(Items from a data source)
· · · ·

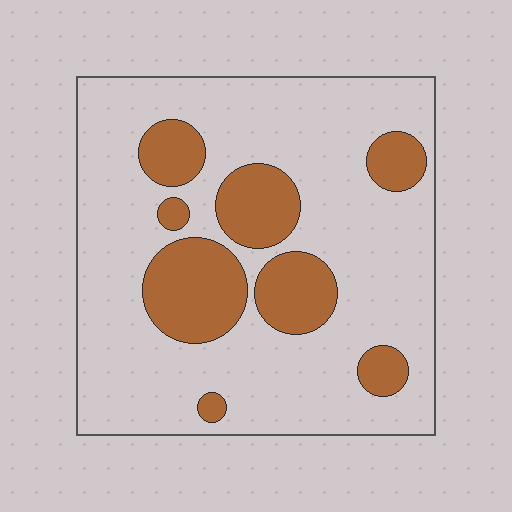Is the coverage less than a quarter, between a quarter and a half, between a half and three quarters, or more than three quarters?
Less than a quarter.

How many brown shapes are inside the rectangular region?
8.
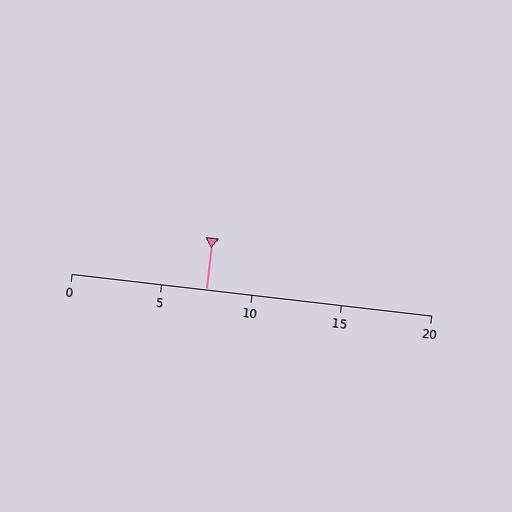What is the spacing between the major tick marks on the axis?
The major ticks are spaced 5 apart.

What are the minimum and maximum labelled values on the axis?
The axis runs from 0 to 20.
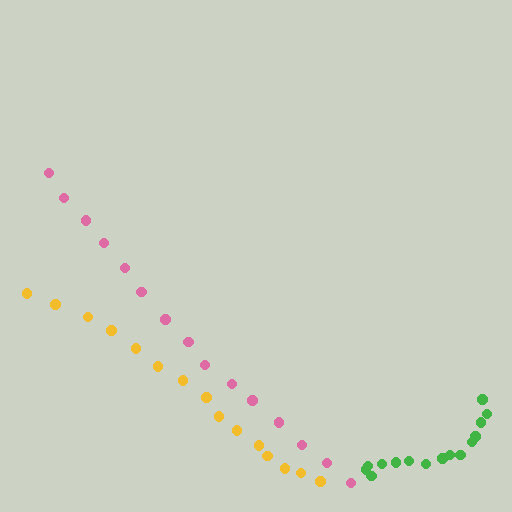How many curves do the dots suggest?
There are 3 distinct paths.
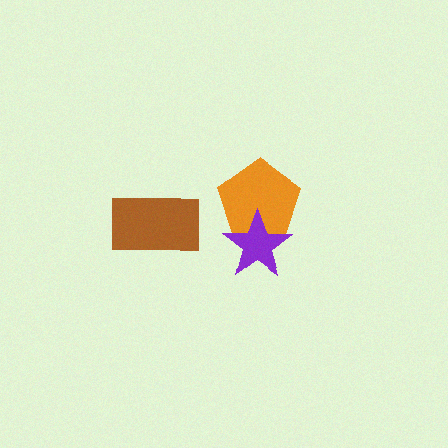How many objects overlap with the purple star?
1 object overlaps with the purple star.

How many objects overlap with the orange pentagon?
1 object overlaps with the orange pentagon.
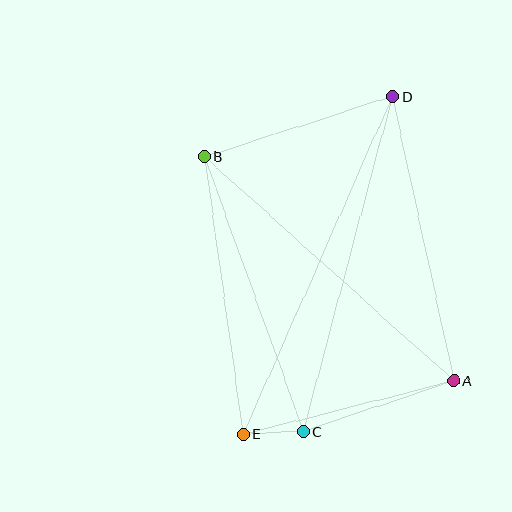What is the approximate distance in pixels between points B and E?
The distance between B and E is approximately 280 pixels.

· · · ·

Requirements
Print all of the entries word for word. Skip any images they contain.

Solution below
Is the coverage less than a quarter, between a quarter and a half, between a half and three quarters, or more than three quarters?
Less than a quarter.

How many brown shapes are inside the rectangular region?
8.
What is the spacing between the major tick marks on the axis?
The major ticks are spaced 5 apart.

What are the minimum and maximum labelled values on the axis?
The axis runs from 0 to 20.
How many curves do the dots suggest?
There are 3 distinct paths.
How many objects overlap with the purple star?
1 object overlaps with the purple star.

How many objects overlap with the orange pentagon?
1 object overlaps with the orange pentagon.
What is the approximate distance in pixels between points B and E?
The distance between B and E is approximately 280 pixels.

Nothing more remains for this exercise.